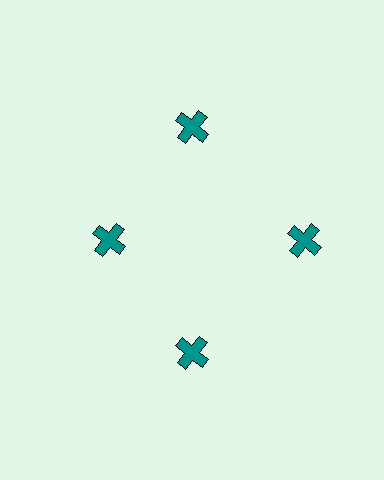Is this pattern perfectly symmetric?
No. The 4 teal crosses are arranged in a ring, but one element near the 9 o'clock position is pulled inward toward the center, breaking the 4-fold rotational symmetry.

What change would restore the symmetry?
The symmetry would be restored by moving it outward, back onto the ring so that all 4 crosses sit at equal angles and equal distance from the center.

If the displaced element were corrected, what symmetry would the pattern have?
It would have 4-fold rotational symmetry — the pattern would map onto itself every 90 degrees.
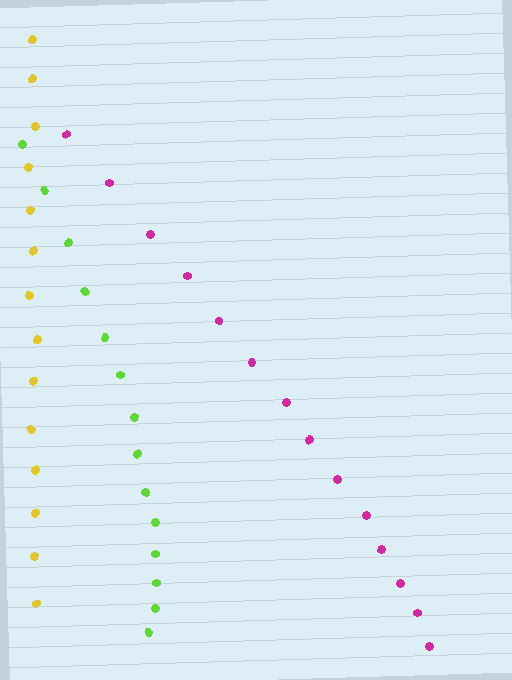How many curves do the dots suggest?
There are 3 distinct paths.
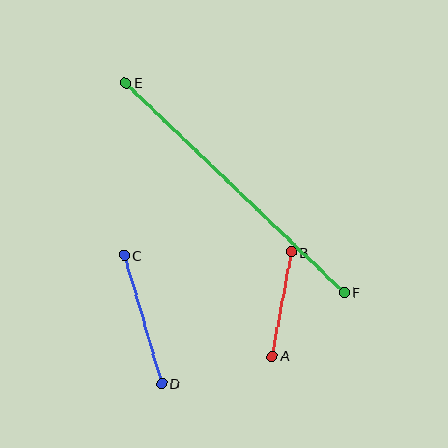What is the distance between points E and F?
The distance is approximately 303 pixels.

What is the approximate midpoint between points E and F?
The midpoint is at approximately (235, 188) pixels.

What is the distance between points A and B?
The distance is approximately 105 pixels.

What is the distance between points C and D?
The distance is approximately 134 pixels.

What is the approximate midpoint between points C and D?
The midpoint is at approximately (143, 319) pixels.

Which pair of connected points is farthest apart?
Points E and F are farthest apart.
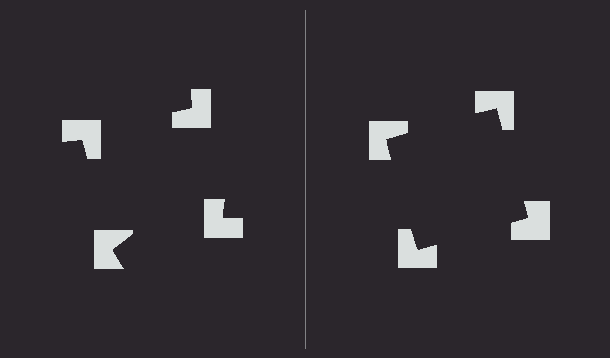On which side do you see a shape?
An illusory square appears on the right side. On the left side the wedge cuts are rotated, so no coherent shape forms.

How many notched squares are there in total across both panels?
8 — 4 on each side.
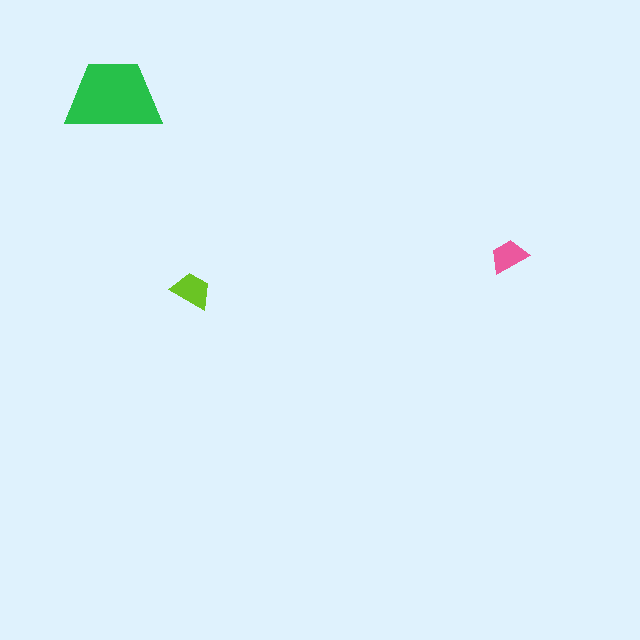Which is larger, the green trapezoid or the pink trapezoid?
The green one.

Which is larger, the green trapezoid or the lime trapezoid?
The green one.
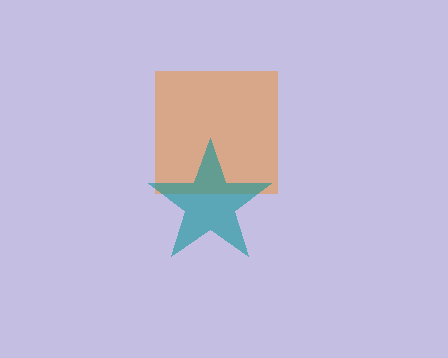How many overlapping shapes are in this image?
There are 2 overlapping shapes in the image.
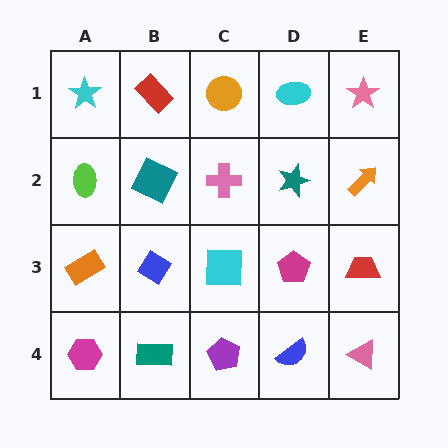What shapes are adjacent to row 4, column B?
A blue diamond (row 3, column B), a magenta hexagon (row 4, column A), a purple pentagon (row 4, column C).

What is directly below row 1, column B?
A teal square.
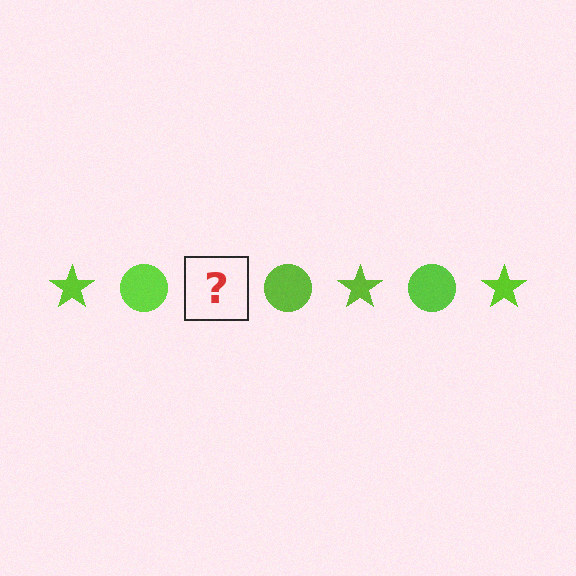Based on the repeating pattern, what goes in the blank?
The blank should be a lime star.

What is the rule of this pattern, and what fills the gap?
The rule is that the pattern cycles through star, circle shapes in lime. The gap should be filled with a lime star.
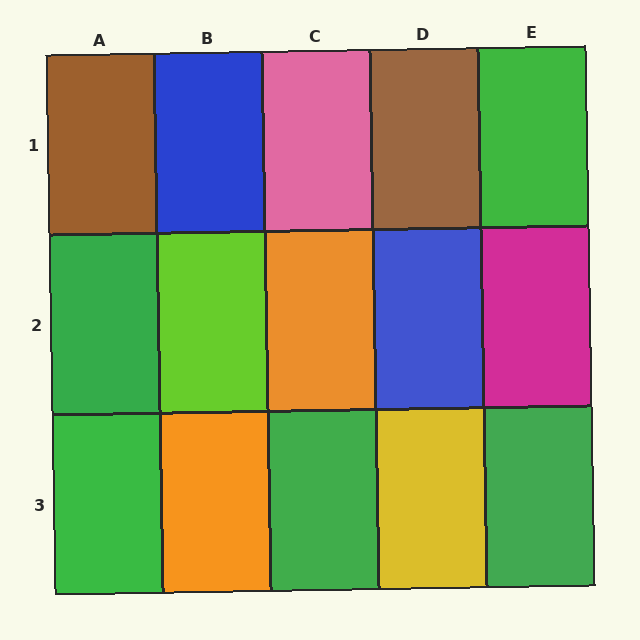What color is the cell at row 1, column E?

→ **WRITTEN PROBLEM**: The listing above must be printed again exactly, minus its pictures.

→ **WORKED ANSWER**:
Is this pattern perfectly symmetric?
No. The 4 teal crosses are arranged in a ring, but one element near the 9 o'clock position is pulled inward toward the center, breaking the 4-fold rotational symmetry.

What change would restore the symmetry?
The symmetry would be restored by moving it outward, back onto the ring so that all 4 crosses sit at equal angles and equal distance from the center.

If the displaced element were corrected, what symmetry would the pattern have?
It would have 4-fold rotational symmetry — the pattern would map onto itself every 90 degrees.
How many curves do the dots suggest?
There are 3 distinct paths.
What is the distance between points E and F?
The distance is approximately 303 pixels.

What is the approximate midpoint between points E and F?
The midpoint is at approximately (235, 188) pixels.

What is the distance between points A and B?
The distance is approximately 105 pixels.

What is the distance between points C and D?
The distance is approximately 134 pixels.

What is the approximate midpoint between points C and D?
The midpoint is at approximately (143, 319) pixels.

Which pair of connected points is farthest apart?
Points E and F are farthest apart.
On which side do you see a shape?
An illusory square appears on the right side. On the left side the wedge cuts are rotated, so no coherent shape forms.

How many notched squares are there in total across both panels?
8 — 4 on each side.
Which is larger, the green trapezoid or the pink trapezoid?
The green one.

Which is larger, the green trapezoid or the lime trapezoid?
The green one.
How many overlapping shapes are in this image?
There are 2 overlapping shapes in the image.
What shapes are adjacent to row 4, column B?
A blue diamond (row 3, column B), a magenta hexagon (row 4, column A), a purple pentagon (row 4, column C).

What is directly below row 1, column B?
A teal square.
Based on the repeating pattern, what goes in the blank?
The blank should be a lime star.

What is the rule of this pattern, and what fills the gap?
The rule is that the pattern cycles through star, circle shapes in lime. The gap should be filled with a lime star.
What color is the cell at row 1, column E?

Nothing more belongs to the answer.